The problem: Restate verbatim the lines between the one holding "How many dots are in each group?" and the one holding "[Two images are shown]", both included, and no others.

START

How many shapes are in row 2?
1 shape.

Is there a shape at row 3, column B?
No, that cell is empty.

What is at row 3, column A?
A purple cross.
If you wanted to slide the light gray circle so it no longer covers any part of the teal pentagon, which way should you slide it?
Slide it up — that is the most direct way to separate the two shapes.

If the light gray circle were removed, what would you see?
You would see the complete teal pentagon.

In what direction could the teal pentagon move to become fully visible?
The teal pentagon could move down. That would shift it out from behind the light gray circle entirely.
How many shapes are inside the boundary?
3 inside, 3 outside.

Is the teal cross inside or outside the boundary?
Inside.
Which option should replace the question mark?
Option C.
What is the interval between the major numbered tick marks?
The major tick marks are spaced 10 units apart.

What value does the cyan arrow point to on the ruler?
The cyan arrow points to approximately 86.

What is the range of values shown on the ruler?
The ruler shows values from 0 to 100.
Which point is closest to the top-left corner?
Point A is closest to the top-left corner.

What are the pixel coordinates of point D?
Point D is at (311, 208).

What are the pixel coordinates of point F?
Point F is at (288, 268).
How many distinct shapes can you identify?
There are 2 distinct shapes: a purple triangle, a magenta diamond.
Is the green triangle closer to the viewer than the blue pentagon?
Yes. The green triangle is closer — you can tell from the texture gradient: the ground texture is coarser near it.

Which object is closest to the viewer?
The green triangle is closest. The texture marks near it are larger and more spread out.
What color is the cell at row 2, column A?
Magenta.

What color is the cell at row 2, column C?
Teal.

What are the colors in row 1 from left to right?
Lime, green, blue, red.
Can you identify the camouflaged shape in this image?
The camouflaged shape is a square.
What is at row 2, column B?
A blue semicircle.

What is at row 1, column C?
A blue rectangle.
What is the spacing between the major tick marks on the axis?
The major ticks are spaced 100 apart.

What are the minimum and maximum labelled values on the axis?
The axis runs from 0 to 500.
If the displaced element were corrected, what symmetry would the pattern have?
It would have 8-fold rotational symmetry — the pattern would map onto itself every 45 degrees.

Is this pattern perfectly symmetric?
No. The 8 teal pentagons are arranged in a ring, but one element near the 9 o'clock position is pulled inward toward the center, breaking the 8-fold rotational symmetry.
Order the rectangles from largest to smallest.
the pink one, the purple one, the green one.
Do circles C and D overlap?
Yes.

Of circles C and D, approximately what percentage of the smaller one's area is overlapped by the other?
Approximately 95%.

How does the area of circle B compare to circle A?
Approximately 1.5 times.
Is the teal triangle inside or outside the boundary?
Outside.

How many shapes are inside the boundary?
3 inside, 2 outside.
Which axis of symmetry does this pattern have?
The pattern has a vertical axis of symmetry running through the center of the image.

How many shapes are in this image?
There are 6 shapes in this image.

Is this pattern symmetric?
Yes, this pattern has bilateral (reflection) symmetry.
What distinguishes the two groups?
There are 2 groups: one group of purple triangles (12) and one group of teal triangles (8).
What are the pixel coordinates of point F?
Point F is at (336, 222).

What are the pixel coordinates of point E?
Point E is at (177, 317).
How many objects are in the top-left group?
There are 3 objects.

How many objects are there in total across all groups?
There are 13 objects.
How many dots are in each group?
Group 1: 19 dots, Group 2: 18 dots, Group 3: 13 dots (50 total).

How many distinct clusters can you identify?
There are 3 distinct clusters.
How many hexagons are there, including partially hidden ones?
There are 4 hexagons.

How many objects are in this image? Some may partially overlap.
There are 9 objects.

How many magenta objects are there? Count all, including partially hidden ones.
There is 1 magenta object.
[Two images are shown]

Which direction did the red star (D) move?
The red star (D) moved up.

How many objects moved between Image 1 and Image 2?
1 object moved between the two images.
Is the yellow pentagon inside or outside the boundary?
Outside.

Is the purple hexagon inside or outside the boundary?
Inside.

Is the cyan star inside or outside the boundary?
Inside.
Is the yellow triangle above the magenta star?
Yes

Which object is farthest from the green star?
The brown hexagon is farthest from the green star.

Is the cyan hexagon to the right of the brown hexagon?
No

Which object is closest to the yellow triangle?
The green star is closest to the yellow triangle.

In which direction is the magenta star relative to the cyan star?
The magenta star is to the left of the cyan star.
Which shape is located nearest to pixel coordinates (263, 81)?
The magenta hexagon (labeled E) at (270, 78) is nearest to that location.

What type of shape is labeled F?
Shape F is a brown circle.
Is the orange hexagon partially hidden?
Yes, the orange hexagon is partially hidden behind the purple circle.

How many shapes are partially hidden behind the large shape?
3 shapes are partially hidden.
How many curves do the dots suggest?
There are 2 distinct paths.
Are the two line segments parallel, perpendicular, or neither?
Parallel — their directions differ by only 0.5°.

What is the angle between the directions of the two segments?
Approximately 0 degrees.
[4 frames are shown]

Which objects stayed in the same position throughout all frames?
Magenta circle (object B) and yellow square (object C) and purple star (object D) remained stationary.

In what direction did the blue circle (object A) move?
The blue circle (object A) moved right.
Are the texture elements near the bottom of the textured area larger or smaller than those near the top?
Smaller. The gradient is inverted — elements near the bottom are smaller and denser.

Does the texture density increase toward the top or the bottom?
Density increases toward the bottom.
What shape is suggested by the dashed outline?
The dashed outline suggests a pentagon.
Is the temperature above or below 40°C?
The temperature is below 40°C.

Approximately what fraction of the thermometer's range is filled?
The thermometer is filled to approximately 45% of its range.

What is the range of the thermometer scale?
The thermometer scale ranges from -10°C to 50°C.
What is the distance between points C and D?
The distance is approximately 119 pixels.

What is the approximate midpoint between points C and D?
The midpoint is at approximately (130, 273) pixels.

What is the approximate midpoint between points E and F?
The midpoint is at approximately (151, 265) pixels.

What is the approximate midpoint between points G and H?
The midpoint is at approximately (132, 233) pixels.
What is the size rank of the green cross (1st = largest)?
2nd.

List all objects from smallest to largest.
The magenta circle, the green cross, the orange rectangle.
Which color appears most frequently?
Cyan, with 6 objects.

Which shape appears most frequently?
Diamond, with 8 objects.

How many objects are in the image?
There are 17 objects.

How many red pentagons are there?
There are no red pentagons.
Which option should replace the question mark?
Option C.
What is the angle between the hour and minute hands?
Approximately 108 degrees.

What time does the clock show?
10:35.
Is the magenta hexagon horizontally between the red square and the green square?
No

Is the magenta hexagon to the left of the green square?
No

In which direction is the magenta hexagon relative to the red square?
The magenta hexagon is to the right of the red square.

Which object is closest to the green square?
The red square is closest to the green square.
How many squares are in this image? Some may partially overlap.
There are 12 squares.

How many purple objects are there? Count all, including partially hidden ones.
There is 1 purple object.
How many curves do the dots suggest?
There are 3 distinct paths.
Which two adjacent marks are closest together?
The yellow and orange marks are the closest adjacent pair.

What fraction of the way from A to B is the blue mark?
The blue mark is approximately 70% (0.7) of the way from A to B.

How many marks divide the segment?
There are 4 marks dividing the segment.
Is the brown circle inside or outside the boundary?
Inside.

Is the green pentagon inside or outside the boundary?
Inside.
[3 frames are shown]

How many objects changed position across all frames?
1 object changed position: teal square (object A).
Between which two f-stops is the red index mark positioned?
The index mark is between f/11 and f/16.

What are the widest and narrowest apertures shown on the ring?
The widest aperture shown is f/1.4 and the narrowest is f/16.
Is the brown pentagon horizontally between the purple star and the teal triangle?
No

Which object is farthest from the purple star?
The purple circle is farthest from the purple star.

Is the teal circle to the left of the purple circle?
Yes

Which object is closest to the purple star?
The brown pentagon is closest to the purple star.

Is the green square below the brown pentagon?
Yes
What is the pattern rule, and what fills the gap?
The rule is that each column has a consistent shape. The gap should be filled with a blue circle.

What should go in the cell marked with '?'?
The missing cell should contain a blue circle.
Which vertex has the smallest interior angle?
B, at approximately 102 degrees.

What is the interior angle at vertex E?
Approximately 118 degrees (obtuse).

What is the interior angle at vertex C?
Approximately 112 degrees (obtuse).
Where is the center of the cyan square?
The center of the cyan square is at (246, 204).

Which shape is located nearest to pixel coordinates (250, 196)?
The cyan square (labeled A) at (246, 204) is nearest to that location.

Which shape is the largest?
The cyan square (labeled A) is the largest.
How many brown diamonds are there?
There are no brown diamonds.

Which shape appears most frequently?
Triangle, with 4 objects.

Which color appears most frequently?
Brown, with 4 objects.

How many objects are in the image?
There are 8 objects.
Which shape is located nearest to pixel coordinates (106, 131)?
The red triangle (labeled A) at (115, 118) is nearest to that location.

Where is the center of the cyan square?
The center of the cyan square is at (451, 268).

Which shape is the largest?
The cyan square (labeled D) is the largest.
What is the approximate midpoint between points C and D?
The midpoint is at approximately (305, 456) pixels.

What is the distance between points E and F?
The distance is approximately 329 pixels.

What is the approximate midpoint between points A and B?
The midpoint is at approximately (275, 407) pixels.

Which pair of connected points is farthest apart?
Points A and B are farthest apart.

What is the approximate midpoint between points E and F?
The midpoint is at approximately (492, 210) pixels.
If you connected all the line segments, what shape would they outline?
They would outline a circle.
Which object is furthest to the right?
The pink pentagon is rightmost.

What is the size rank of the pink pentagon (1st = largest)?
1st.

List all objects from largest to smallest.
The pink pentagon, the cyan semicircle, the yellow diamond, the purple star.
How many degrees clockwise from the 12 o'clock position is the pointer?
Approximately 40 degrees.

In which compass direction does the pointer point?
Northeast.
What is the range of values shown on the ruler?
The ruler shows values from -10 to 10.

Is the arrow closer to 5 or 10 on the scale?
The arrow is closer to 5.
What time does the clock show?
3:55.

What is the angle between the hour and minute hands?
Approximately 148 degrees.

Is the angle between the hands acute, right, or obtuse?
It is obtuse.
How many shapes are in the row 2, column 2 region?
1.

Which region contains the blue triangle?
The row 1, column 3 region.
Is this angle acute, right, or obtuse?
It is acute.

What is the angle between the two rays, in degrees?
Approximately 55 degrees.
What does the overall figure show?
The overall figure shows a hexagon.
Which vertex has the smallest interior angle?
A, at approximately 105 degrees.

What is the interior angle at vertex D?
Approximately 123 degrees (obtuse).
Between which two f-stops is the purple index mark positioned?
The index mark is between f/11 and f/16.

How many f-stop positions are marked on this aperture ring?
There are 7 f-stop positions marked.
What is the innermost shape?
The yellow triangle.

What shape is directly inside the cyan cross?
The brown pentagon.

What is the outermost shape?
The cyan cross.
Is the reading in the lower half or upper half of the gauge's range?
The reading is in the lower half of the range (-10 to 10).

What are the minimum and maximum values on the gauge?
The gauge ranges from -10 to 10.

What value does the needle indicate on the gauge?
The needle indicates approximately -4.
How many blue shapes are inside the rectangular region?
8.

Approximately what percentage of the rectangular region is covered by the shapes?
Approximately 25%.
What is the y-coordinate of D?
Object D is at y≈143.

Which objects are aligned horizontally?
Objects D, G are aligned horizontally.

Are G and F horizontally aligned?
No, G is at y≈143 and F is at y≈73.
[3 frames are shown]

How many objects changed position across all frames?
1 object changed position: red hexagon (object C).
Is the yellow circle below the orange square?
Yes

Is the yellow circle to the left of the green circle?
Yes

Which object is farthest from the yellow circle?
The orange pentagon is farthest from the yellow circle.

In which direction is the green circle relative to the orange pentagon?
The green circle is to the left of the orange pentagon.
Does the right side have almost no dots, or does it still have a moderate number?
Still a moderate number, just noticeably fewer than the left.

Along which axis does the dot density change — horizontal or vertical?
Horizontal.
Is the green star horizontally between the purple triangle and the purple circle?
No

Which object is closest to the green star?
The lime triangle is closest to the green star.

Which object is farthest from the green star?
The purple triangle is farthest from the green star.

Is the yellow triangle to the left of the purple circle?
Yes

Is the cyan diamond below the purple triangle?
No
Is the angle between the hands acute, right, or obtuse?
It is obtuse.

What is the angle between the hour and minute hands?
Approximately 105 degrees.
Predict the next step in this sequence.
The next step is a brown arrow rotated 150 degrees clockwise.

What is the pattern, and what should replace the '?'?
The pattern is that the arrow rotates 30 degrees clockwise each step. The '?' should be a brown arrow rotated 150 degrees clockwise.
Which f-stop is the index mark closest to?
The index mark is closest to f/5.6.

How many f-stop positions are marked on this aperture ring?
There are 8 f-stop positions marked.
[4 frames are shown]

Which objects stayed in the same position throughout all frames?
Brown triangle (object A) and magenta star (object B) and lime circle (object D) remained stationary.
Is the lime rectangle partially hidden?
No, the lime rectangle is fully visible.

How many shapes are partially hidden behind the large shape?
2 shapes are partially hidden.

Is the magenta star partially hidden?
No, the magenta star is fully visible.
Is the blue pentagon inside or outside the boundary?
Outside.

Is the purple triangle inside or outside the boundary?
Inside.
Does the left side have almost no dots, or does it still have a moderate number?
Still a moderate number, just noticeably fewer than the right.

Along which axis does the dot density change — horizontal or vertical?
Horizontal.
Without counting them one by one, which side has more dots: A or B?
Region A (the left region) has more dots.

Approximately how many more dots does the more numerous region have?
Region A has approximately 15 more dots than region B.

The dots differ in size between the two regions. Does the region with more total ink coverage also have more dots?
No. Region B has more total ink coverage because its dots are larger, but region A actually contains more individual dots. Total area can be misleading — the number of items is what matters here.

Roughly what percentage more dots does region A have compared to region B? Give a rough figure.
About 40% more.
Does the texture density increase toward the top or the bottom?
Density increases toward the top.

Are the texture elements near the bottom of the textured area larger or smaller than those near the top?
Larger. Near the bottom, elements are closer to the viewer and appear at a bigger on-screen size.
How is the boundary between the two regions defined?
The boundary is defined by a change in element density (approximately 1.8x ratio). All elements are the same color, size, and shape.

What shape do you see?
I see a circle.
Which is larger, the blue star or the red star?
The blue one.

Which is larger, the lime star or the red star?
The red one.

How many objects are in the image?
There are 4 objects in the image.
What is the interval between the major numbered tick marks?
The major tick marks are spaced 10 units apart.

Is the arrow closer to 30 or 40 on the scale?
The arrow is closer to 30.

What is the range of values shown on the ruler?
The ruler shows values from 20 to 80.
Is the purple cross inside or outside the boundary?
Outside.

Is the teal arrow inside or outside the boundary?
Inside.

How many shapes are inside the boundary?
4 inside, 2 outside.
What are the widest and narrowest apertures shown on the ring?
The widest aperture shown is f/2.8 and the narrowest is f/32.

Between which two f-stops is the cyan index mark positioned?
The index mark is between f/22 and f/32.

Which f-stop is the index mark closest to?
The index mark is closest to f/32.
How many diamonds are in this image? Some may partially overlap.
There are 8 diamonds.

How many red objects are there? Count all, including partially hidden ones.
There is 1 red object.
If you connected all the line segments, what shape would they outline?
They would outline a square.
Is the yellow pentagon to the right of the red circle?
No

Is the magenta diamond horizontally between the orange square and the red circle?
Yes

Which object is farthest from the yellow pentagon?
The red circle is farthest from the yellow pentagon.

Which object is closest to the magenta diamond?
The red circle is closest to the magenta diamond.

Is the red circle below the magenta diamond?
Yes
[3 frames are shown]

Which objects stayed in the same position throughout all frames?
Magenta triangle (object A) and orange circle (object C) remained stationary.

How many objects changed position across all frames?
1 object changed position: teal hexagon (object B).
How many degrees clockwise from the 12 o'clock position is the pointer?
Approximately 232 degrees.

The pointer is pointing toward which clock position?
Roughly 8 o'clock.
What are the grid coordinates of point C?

END

Task result:
How many dots are in each group?
Group 1: 19 dots, Group 2: 18 dots, Group 3: 13 dots (50 total).

How many distinct clusters can you identify?
There are 3 distinct clusters.
How many hexagons are there, including partially hidden ones?
There are 4 hexagons.

How many objects are in this image? Some may partially overlap.
There are 9 objects.

How many magenta objects are there? Count all, including partially hidden ones.
There is 1 magenta object.
[Two images are shown]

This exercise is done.